Some records ▸
--

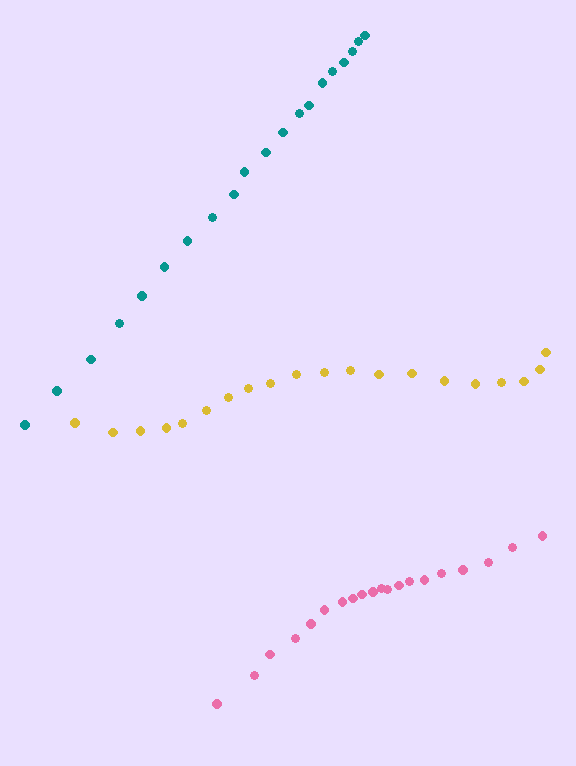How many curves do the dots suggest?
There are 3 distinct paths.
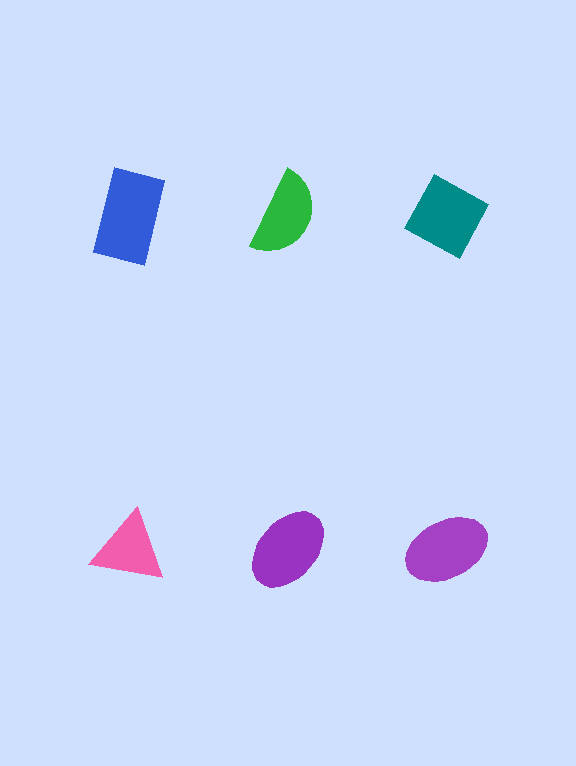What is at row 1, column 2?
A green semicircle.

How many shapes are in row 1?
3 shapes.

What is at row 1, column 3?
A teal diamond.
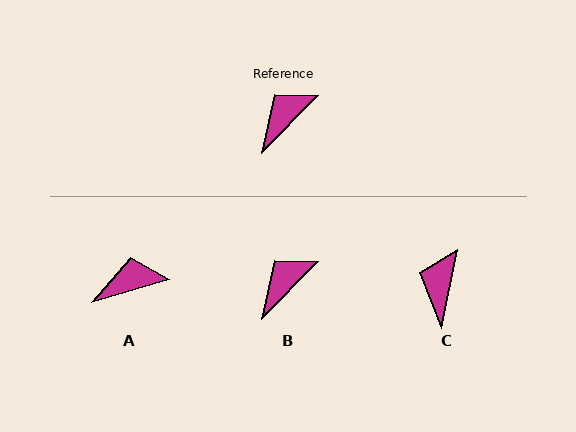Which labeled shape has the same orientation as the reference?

--

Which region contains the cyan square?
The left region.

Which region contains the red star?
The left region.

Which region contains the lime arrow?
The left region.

--

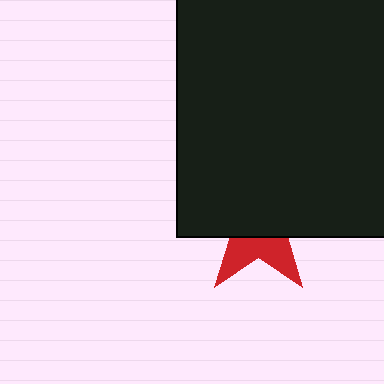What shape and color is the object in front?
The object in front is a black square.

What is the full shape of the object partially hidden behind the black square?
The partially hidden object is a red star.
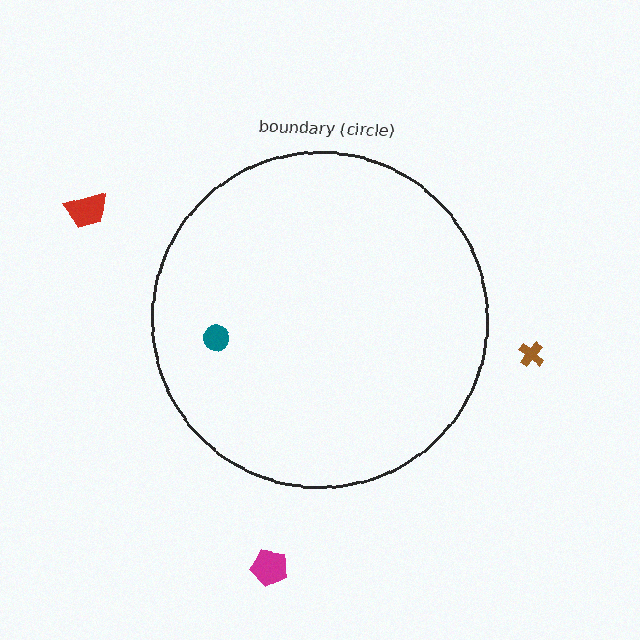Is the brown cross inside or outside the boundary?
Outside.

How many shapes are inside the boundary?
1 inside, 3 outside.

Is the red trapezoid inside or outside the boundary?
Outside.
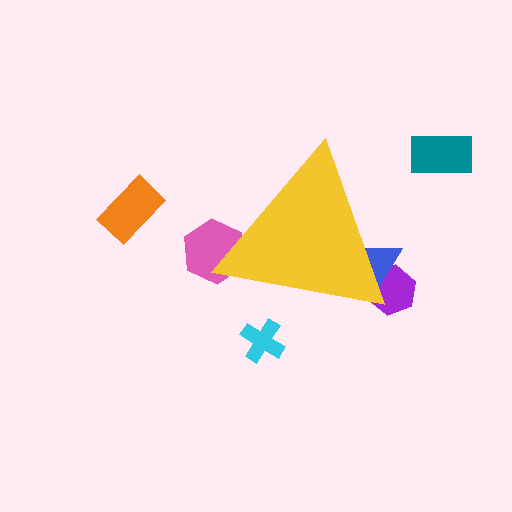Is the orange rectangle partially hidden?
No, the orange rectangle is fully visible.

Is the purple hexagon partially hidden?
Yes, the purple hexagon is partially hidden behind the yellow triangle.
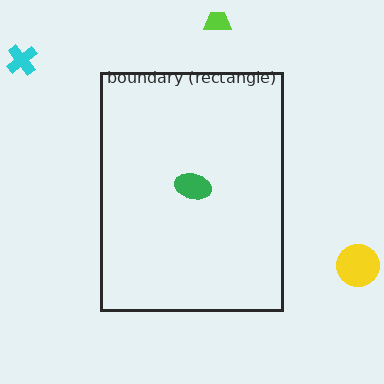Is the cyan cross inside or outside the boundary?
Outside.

--

Problem description ▸
Go up to the line with "How many curves do the dots suggest?" and retype exactly from there through the line with "Which labeled shape". Leave out pictures.

Result for this exercise ▸
How many curves do the dots suggest?
There are 3 distinct paths.
What is at row 1, column 2?
A green semicircle.

How many shapes are in row 1?
3 shapes.

What is at row 1, column 3?
A teal diamond.
Which labeled shape has the same orientation as the reference?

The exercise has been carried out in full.